▶ [SET TASK] Begin with the line that contains "Is there a boundary visible in this image?", end with the line that contains "How is the boundary", and extract exactly that stretch of lines.

▶ [ENTRIES SUPPLIED]
________

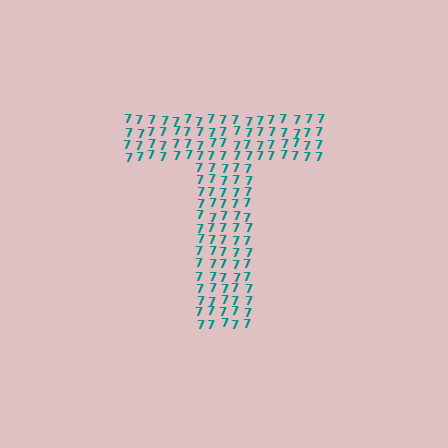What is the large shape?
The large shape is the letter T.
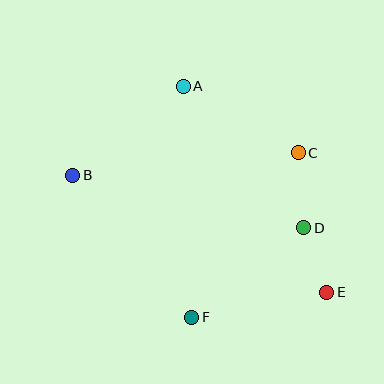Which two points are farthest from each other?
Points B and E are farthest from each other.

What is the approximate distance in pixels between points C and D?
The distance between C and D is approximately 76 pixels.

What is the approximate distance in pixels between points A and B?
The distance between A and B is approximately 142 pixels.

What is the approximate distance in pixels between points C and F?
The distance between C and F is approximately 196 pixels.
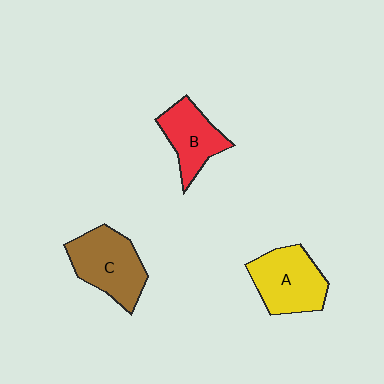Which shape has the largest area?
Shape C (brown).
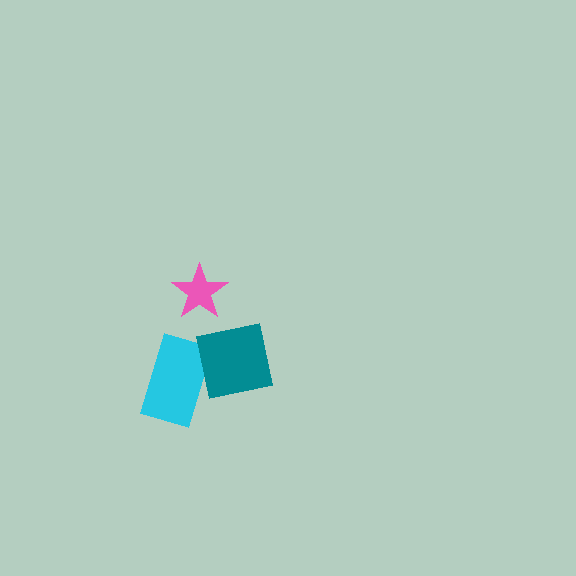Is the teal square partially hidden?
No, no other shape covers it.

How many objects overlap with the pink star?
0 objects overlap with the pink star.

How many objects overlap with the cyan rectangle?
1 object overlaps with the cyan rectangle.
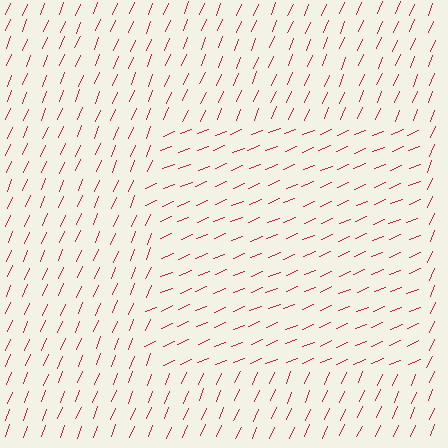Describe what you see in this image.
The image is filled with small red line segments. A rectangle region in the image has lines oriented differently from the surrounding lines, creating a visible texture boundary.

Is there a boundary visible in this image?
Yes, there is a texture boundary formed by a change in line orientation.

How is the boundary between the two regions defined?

________

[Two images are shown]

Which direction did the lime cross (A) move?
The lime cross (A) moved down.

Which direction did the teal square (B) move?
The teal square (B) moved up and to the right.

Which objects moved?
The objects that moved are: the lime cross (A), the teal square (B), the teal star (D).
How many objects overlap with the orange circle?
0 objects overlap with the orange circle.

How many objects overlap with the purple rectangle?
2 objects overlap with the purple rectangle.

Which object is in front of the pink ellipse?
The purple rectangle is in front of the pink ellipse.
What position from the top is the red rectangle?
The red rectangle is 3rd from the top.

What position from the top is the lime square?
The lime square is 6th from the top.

________

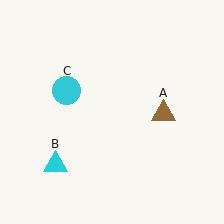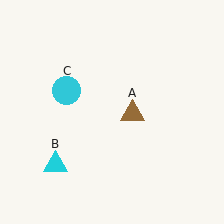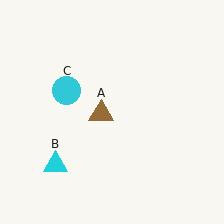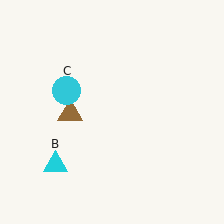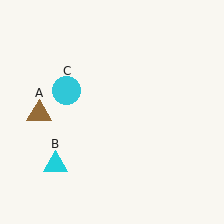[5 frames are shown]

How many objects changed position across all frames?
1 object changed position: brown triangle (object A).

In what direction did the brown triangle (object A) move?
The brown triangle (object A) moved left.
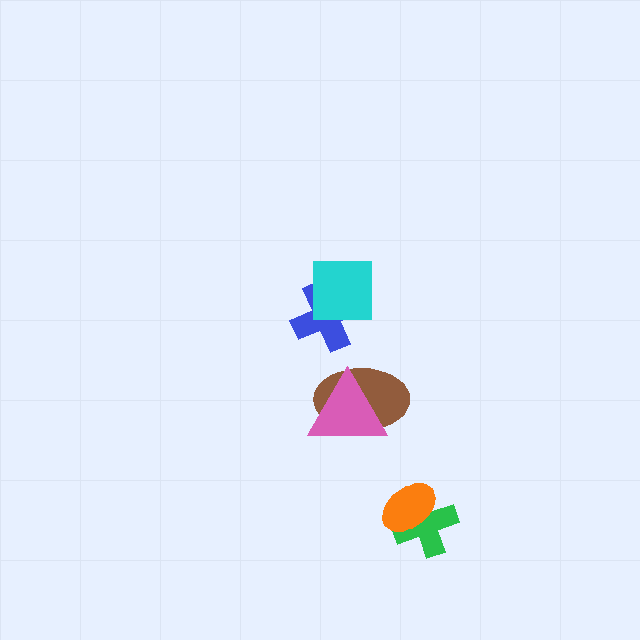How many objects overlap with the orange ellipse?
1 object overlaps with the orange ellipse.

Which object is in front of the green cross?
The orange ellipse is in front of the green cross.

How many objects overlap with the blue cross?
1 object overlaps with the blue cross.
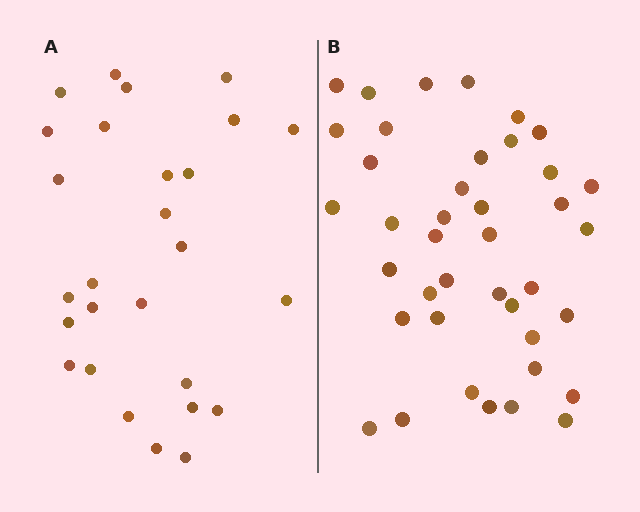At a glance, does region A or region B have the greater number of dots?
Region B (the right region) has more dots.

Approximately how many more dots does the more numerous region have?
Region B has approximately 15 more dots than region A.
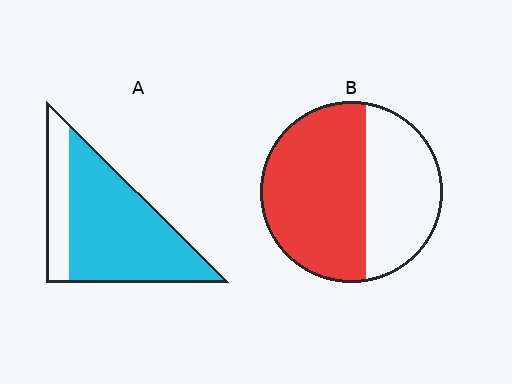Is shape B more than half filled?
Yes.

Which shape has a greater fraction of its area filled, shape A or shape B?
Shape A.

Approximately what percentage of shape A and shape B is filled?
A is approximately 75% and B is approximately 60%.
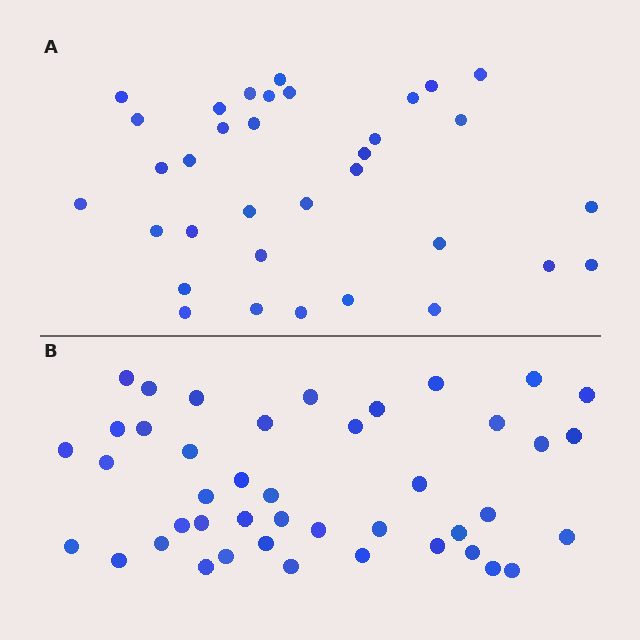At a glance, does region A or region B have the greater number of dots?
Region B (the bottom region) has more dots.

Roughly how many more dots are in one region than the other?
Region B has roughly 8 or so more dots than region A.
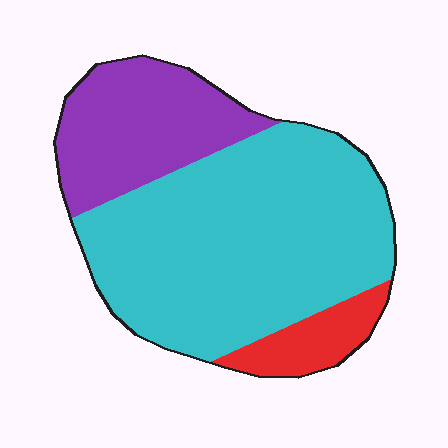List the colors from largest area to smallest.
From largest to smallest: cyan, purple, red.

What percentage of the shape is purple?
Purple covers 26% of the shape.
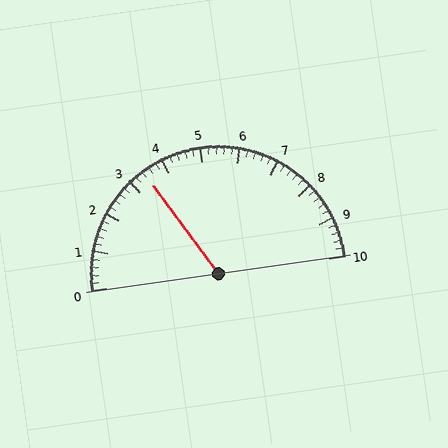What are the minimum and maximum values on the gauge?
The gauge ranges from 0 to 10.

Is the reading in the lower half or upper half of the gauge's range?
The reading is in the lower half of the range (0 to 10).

________

▶ [RESPONSE TO THE EXERCISE]
Is there a boundary visible in this image?
Yes, there is a texture boundary formed by a change in line orientation.

How is the boundary between the two regions defined?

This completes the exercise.